What to do:
Transcribe each entry below exactly. Pictures do not go in the copy.

Geometric perception data
◆ ◆ ◆

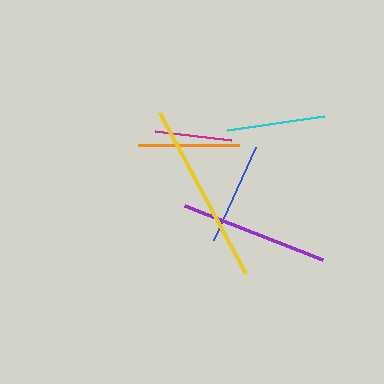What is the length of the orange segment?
The orange segment is approximately 101 pixels long.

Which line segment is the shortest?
The magenta line is the shortest at approximately 77 pixels.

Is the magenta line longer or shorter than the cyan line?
The cyan line is longer than the magenta line.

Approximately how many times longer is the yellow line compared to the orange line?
The yellow line is approximately 1.8 times the length of the orange line.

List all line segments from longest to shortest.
From longest to shortest: yellow, purple, blue, orange and cyan (about equal), magenta.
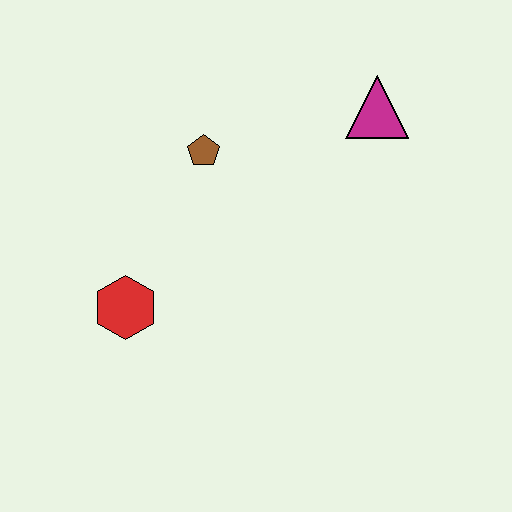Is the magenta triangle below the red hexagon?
No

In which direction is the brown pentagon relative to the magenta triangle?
The brown pentagon is to the left of the magenta triangle.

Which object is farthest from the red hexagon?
The magenta triangle is farthest from the red hexagon.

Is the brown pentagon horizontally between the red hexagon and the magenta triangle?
Yes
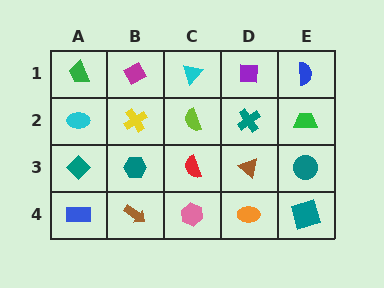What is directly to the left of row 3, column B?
A teal diamond.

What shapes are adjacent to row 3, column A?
A cyan ellipse (row 2, column A), a blue rectangle (row 4, column A), a teal hexagon (row 3, column B).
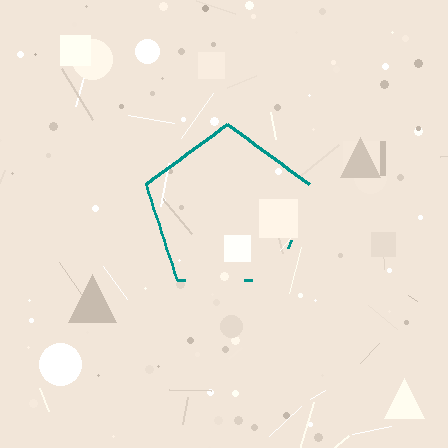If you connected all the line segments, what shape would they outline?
They would outline a pentagon.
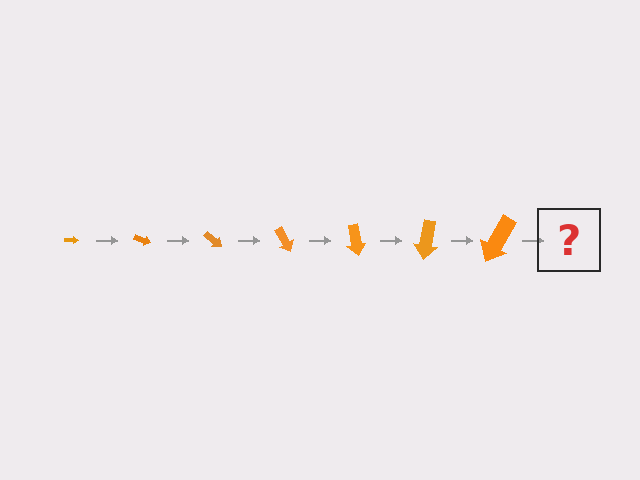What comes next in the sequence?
The next element should be an arrow, larger than the previous one and rotated 140 degrees clockwise from the start.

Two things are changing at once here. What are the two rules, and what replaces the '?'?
The two rules are that the arrow grows larger each step and it rotates 20 degrees clockwise each step. The '?' should be an arrow, larger than the previous one and rotated 140 degrees clockwise from the start.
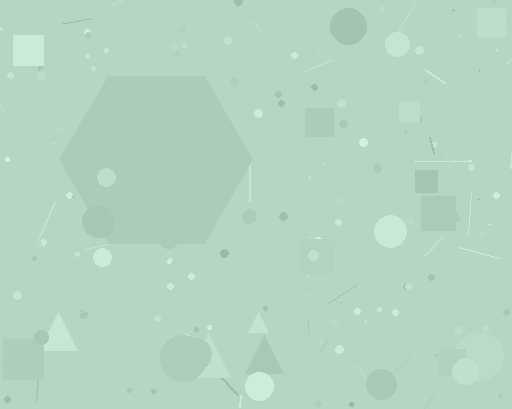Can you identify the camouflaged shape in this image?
The camouflaged shape is a hexagon.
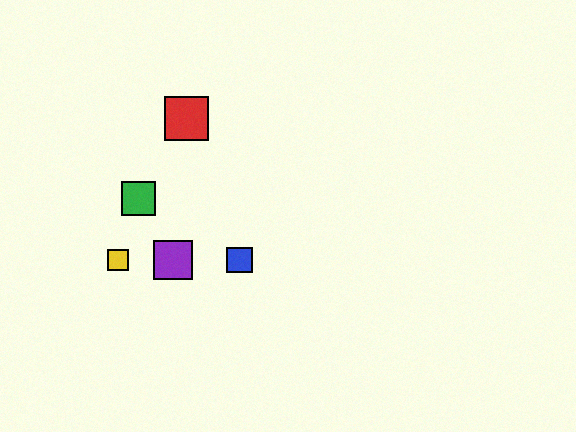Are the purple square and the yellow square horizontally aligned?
Yes, both are at y≈260.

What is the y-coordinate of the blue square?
The blue square is at y≈260.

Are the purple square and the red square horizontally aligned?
No, the purple square is at y≈260 and the red square is at y≈118.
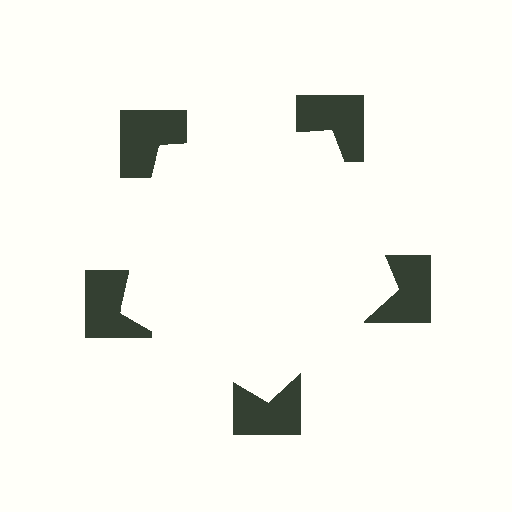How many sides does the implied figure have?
5 sides.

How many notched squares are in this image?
There are 5 — one at each vertex of the illusory pentagon.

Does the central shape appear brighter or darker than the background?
It typically appears slightly brighter than the background, even though no actual brightness change is drawn.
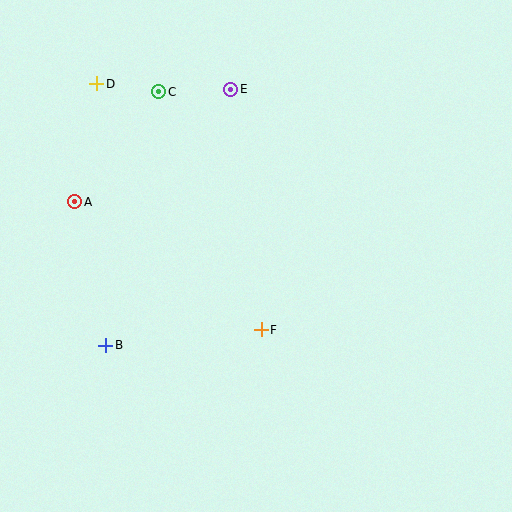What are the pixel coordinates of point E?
Point E is at (231, 89).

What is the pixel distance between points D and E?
The distance between D and E is 134 pixels.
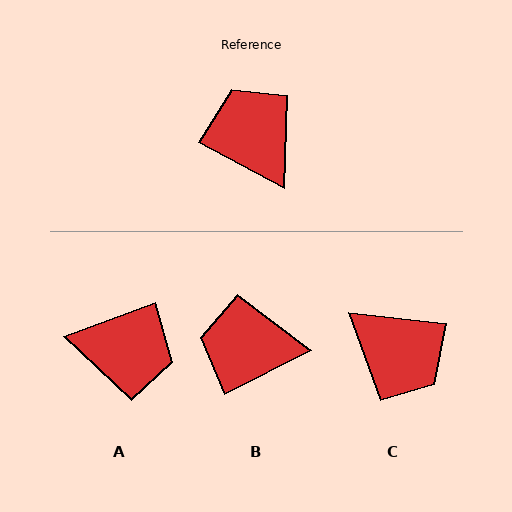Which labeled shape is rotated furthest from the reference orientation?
C, about 158 degrees away.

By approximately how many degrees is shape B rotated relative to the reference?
Approximately 55 degrees counter-clockwise.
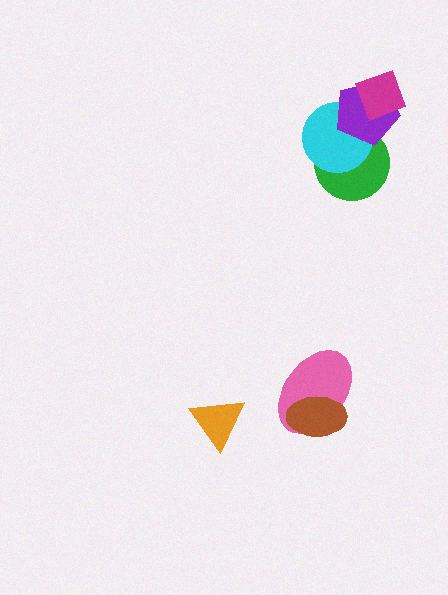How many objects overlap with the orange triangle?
0 objects overlap with the orange triangle.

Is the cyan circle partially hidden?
Yes, it is partially covered by another shape.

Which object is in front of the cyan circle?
The purple pentagon is in front of the cyan circle.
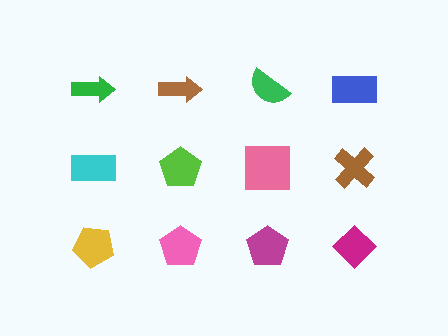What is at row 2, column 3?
A pink square.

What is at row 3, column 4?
A magenta diamond.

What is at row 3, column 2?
A pink pentagon.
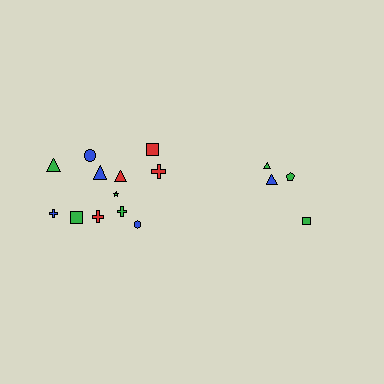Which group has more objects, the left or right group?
The left group.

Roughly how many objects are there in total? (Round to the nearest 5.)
Roughly 15 objects in total.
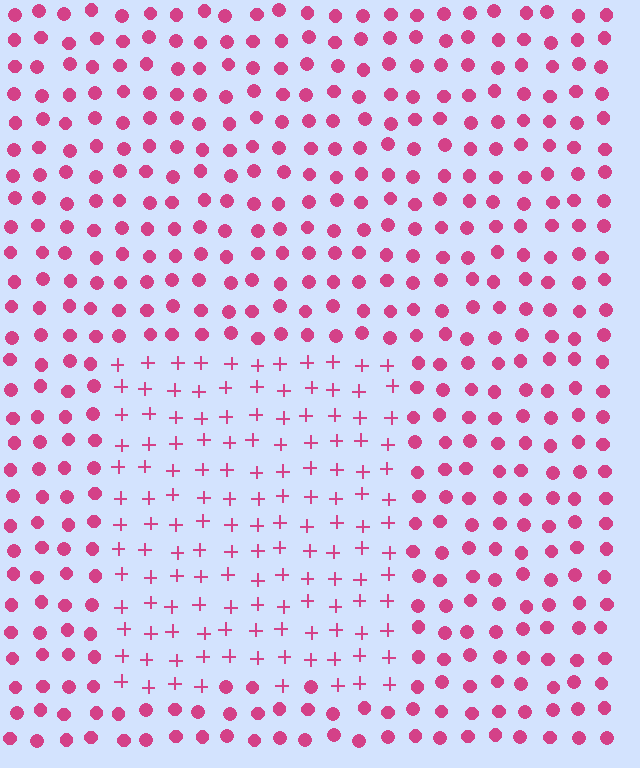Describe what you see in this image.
The image is filled with small magenta elements arranged in a uniform grid. A rectangle-shaped region contains plus signs, while the surrounding area contains circles. The boundary is defined purely by the change in element shape.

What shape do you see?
I see a rectangle.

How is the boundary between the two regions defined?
The boundary is defined by a change in element shape: plus signs inside vs. circles outside. All elements share the same color and spacing.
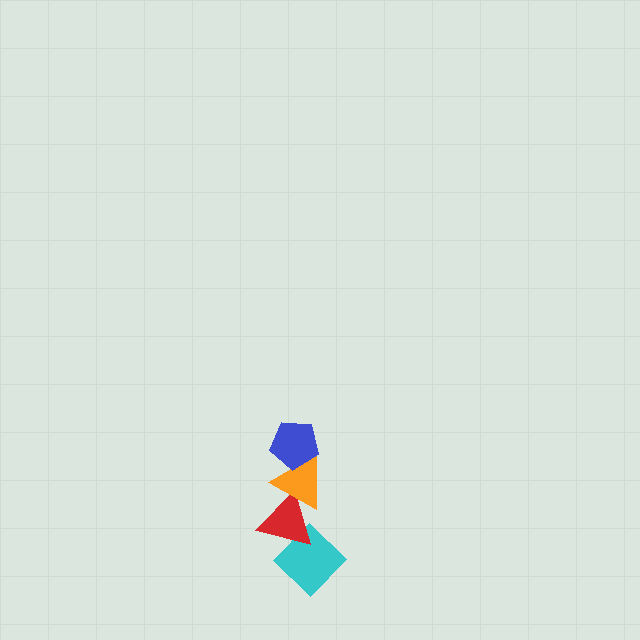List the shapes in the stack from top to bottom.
From top to bottom: the blue pentagon, the orange triangle, the red triangle, the cyan diamond.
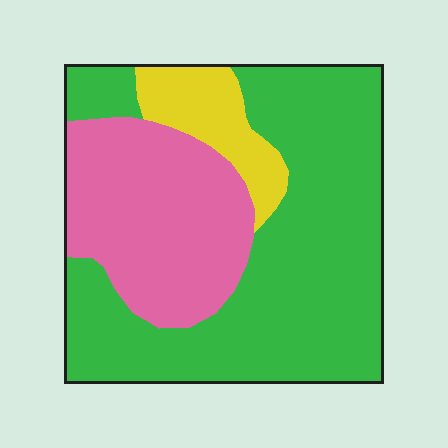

◆ ◆ ◆

Answer for the task:
What is the length of the orange segment?
The orange segment is approximately 101 pixels long.

Which line segment is the shortest?
The magenta line is the shortest at approximately 77 pixels.

Is the magenta line longer or shorter than the cyan line?
The cyan line is longer than the magenta line.

Approximately how many times longer is the yellow line compared to the orange line?
The yellow line is approximately 1.8 times the length of the orange line.

List all line segments from longest to shortest.
From longest to shortest: yellow, purple, blue, orange and cyan (about equal), magenta.
Is the magenta triangle below the red hexagon?
No

In which direction is the brown pentagon relative to the magenta triangle?
The brown pentagon is to the left of the magenta triangle.

Which object is farthest from the red hexagon?
The magenta triangle is farthest from the red hexagon.

Is the brown pentagon horizontally between the red hexagon and the magenta triangle?
Yes
What is directly to the left of row 3, column B?
A teal diamond.

What shapes are adjacent to row 3, column A?
A cyan ellipse (row 2, column A), a blue rectangle (row 4, column A), a teal hexagon (row 3, column B).
If you connected all the line segments, what shape would they outline?
They would outline a pentagon.
What comes next in the sequence?
The next element should be an arrow, larger than the previous one and rotated 140 degrees clockwise from the start.

Two things are changing at once here. What are the two rules, and what replaces the '?'?
The two rules are that the arrow grows larger each step and it rotates 20 degrees clockwise each step. The '?' should be an arrow, larger than the previous one and rotated 140 degrees clockwise from the start.
Can you identify the camouflaged shape in this image?
The camouflaged shape is a hexagon.
Are the purple square and the yellow square horizontally aligned?
Yes, both are at y≈260.

What is the y-coordinate of the blue square?
The blue square is at y≈260.

Are the purple square and the red square horizontally aligned?
No, the purple square is at y≈260 and the red square is at y≈118.
How many sides does the implied figure have?
5 sides.

How many notched squares are in this image?
There are 5 — one at each vertex of the illusory pentagon.

Does the central shape appear brighter or darker than the background?
It typically appears slightly brighter than the background, even though no actual brightness change is drawn.
What are the pixel coordinates of point E?
Point E is at (231, 89).

What is the pixel distance between points D and E?
The distance between D and E is 134 pixels.
Which labeled shape is rotated furthest from the reference orientation?
C, about 158 degrees away.

By approximately how many degrees is shape B rotated relative to the reference?
Approximately 55 degrees counter-clockwise.
How many objects overlap with the orange triangle?
0 objects overlap with the orange triangle.

Is the cyan circle partially hidden?
Yes, it is partially covered by another shape.

Which object is in front of the cyan circle?
The purple pentagon is in front of the cyan circle.
What is at row 2, column 3?
A pink square.

What is at row 3, column 4?
A magenta diamond.

What is at row 3, column 2?
A pink pentagon.
Which group has more objects, the left or right group?
The left group.

Roughly how many objects are there in total? (Round to the nearest 5.)
Roughly 15 objects in total.
Describe what you see in this image.
The image is filled with small magenta elements arranged in a uniform grid. A rectangle-shaped region contains plus signs, while the surrounding area contains circles. The boundary is defined purely by the change in element shape.

What shape do you see?
I see a rectangle.

How is the boundary between the two regions defined?
The boundary is defined by a change in element shape: plus signs inside vs. circles outside. All elements share the same color and spacing.
List the shapes in the stack from top to bottom.
From top to bottom: the blue pentagon, the orange triangle, the red triangle, the cyan diamond.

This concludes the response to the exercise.